>> BEGIN

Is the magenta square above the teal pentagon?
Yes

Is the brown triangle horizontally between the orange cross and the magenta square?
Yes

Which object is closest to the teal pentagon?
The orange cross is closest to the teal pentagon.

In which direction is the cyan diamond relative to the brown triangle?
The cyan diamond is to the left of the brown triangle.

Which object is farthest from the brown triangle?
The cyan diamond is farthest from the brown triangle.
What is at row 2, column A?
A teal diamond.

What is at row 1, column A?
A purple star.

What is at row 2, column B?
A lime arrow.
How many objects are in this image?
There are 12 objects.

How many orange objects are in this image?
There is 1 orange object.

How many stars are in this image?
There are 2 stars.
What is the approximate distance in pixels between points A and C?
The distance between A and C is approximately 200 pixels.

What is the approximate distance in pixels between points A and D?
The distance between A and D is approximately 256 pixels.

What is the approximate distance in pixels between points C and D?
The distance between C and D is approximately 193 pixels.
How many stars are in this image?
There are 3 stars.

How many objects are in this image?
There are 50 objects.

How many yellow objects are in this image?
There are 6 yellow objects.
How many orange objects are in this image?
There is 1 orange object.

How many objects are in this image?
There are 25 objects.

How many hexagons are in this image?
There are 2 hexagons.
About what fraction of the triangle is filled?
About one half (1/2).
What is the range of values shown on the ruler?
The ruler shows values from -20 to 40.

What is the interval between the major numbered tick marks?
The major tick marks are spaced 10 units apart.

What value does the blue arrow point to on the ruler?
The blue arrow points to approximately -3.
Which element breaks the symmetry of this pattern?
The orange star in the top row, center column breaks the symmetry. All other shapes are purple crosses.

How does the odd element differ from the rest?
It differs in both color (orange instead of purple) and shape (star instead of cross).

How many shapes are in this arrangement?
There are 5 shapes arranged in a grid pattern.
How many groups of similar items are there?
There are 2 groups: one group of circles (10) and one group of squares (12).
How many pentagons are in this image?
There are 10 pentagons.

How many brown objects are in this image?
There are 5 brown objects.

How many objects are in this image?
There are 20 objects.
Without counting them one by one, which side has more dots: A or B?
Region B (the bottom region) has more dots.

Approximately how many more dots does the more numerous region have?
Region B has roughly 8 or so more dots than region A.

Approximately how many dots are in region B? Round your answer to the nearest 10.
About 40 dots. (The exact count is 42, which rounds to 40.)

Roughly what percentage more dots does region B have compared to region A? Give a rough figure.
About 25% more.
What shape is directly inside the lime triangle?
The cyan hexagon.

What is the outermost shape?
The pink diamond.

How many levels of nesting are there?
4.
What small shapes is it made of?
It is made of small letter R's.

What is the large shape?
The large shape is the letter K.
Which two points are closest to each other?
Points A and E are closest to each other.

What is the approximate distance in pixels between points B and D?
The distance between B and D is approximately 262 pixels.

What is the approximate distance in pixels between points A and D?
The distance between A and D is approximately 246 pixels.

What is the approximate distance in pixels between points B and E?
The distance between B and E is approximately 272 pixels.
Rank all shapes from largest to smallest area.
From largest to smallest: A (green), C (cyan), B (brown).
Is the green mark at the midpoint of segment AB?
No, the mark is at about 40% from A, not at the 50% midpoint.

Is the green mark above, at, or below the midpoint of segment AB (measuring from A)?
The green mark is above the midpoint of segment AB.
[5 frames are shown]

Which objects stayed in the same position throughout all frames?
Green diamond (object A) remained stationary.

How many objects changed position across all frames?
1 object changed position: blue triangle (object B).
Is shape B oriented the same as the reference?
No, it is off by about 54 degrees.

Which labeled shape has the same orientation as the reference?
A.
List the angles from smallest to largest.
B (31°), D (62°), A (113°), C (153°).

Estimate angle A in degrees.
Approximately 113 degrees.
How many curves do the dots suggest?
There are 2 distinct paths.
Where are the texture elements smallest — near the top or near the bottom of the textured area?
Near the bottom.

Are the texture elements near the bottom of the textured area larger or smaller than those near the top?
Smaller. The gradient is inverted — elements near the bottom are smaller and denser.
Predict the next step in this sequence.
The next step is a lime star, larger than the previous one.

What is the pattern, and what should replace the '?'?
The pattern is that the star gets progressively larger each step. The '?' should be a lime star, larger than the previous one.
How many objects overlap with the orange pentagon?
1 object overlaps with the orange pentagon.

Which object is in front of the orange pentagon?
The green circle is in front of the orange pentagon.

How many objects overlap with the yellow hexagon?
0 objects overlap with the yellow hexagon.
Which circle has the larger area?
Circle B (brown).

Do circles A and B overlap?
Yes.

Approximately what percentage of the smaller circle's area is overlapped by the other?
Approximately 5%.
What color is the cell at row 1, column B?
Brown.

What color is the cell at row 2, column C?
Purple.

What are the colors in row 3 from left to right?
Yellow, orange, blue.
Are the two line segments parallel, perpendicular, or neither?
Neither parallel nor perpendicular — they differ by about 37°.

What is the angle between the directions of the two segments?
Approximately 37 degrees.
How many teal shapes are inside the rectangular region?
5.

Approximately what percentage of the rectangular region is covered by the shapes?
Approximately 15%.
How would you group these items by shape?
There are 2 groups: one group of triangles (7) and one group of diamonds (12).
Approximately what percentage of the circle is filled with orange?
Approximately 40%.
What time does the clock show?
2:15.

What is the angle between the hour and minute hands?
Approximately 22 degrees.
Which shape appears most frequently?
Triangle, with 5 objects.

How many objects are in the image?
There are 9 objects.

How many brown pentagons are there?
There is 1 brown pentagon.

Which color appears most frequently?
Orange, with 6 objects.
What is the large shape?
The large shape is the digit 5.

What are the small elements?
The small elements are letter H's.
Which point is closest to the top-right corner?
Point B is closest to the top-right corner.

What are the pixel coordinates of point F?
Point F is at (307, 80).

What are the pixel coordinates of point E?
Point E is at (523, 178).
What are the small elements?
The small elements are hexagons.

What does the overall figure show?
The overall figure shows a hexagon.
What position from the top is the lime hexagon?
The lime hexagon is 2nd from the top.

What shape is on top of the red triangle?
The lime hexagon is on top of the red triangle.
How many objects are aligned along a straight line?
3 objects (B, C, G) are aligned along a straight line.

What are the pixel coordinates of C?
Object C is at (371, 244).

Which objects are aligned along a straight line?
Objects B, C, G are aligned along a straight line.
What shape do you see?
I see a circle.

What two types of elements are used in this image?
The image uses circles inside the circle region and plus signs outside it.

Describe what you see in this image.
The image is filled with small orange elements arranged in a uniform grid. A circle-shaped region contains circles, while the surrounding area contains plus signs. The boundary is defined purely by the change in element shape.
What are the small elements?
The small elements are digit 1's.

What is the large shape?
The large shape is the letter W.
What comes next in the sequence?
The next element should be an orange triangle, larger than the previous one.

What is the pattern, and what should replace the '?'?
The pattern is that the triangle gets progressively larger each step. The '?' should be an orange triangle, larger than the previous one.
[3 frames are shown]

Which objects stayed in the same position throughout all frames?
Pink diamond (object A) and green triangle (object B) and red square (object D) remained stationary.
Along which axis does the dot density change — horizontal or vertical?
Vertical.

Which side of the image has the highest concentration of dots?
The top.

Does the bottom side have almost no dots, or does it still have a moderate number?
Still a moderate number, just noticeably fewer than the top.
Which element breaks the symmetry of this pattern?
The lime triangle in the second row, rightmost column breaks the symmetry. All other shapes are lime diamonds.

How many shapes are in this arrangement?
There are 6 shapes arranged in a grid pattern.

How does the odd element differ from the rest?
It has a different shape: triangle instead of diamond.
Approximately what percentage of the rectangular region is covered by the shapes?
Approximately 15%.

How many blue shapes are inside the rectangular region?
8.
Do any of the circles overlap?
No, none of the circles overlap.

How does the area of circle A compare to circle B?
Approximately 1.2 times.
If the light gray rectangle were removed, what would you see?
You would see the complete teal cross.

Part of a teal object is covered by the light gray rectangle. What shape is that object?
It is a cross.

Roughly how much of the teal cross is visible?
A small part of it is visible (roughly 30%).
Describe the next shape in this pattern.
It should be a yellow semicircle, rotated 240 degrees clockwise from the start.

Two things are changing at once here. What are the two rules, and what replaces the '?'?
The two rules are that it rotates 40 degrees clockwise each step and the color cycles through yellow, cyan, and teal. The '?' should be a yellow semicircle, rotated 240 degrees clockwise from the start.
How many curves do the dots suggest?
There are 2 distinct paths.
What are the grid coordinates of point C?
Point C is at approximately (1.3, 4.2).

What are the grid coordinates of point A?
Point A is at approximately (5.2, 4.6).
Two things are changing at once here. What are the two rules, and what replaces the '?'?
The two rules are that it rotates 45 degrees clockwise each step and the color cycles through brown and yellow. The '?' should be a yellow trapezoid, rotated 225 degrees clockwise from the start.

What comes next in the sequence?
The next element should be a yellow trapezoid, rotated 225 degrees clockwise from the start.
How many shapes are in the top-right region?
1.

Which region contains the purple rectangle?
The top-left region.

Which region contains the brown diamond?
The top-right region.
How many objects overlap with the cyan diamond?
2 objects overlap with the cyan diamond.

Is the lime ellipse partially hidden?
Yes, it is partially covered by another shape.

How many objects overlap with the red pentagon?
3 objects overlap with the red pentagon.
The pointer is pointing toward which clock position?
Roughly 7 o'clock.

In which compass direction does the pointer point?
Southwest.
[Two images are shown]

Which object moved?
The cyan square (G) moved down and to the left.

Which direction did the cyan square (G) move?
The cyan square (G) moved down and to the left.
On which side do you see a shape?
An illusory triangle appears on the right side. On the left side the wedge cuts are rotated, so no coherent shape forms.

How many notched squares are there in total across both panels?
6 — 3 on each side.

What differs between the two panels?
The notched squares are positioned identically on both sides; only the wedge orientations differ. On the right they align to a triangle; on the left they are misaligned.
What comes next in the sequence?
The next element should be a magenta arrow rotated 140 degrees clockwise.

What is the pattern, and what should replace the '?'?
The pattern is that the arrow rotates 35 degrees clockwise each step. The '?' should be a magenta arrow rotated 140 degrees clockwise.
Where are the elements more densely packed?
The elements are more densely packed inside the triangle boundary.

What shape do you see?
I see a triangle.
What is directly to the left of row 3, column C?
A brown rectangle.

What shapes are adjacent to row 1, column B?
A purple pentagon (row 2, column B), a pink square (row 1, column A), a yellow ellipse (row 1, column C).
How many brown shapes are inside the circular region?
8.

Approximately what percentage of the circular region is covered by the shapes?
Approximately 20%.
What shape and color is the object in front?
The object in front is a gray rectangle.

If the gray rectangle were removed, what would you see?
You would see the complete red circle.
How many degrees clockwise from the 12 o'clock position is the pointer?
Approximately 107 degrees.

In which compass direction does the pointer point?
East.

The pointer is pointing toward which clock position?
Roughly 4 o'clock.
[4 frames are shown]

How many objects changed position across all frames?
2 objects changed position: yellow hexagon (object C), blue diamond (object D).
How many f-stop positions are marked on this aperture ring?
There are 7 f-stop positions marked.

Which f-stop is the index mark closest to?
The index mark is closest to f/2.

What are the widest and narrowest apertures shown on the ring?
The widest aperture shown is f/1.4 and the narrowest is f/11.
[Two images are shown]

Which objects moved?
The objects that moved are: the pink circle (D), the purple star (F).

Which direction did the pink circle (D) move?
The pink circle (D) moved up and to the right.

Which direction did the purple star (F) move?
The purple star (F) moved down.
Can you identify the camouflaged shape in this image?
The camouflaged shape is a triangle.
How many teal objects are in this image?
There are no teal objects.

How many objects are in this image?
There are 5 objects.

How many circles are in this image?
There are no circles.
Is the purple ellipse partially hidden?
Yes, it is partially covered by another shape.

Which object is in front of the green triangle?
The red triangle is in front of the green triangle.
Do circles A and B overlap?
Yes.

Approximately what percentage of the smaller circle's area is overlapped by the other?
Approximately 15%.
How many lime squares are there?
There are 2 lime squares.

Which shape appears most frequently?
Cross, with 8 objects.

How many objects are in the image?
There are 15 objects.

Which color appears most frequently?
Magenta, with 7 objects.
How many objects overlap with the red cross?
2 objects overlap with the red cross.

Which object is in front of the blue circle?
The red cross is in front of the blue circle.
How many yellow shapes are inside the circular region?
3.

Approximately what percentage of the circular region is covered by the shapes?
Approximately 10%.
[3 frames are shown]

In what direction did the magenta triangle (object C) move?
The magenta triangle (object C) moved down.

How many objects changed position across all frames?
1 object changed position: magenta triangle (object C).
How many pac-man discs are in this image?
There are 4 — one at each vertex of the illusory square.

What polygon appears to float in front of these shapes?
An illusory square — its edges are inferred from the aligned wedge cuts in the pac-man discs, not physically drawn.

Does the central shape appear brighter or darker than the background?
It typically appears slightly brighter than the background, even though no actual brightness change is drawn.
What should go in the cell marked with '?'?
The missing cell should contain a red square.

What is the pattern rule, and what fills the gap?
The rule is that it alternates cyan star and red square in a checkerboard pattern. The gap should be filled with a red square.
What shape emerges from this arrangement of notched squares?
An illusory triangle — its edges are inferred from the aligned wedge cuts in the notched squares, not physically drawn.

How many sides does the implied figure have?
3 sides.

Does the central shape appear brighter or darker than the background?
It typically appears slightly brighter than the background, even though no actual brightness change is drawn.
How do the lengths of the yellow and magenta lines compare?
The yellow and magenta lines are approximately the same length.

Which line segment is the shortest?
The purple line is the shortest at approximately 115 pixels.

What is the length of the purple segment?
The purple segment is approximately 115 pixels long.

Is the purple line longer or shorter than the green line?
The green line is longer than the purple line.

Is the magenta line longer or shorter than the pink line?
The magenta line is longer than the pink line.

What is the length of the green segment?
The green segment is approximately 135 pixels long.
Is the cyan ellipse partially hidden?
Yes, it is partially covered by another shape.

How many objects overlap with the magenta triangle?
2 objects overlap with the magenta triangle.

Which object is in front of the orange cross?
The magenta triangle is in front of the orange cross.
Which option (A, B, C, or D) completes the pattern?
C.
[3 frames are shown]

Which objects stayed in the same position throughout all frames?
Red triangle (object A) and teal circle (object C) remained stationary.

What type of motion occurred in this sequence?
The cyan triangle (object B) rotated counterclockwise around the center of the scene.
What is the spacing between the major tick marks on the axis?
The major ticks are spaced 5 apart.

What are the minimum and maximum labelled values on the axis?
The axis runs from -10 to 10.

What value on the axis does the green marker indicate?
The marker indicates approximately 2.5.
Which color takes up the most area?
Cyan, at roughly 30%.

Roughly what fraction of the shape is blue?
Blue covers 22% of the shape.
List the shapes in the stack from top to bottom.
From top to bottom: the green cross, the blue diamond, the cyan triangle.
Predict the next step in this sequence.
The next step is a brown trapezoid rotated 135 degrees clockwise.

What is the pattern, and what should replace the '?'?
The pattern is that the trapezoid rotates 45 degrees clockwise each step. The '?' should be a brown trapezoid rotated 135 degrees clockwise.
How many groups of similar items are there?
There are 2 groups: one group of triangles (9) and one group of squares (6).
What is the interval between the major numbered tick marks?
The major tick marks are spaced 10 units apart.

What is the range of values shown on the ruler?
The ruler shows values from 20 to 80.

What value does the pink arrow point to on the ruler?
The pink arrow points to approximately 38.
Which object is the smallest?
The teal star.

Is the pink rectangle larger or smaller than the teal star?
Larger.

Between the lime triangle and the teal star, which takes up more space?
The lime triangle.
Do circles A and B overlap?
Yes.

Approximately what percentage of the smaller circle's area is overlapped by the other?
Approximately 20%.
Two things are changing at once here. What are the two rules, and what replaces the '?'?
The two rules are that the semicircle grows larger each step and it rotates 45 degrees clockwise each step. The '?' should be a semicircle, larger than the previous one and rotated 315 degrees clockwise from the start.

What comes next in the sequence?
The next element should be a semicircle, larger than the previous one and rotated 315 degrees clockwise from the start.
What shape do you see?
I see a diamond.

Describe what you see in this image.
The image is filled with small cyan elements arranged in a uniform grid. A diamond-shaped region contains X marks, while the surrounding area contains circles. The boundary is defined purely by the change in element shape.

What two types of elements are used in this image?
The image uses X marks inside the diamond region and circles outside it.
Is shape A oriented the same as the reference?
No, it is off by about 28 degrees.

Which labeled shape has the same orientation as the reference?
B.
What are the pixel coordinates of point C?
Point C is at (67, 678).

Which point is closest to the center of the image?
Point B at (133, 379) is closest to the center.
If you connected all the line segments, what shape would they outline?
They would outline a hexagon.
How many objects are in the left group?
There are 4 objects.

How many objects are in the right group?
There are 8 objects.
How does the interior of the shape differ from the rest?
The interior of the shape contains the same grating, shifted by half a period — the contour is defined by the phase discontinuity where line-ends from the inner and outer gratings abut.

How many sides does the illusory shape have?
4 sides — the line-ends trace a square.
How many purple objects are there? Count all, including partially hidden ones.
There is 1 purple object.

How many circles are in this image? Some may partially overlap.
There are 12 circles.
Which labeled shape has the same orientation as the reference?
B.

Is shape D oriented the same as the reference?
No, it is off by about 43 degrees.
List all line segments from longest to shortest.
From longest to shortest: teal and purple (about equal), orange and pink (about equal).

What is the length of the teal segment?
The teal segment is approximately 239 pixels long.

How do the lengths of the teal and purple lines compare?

>> END

→ WHAT THE TASK REQUIRES
Using the data above, transcribe the lines that run from the line with "Which two points are closest to each other?" to the line with "[5 frames are shown]", both ends kept, and output nothing else.

→ CORRECT ANSWER
Which two points are closest to each other?
Points A and E are closest to each other.

What is the approximate distance in pixels between points B and D?
The distance between B and D is approximately 262 pixels.

What is the approximate distance in pixels between points A and D?
The distance between A and D is approximately 246 pixels.

What is the approximate distance in pixels between points B and E?
The distance between B and E is approximately 272 pixels.
Rank all shapes from largest to smallest area.
From largest to smallest: A (green), C (cyan), B (brown).
Is the green mark at the midpoint of segment AB?
No, the mark is at about 40% from A, not at the 50% midpoint.

Is the green mark above, at, or below the midpoint of segment AB (measuring from A)?
The green mark is above the midpoint of segment AB.
[5 frames are shown]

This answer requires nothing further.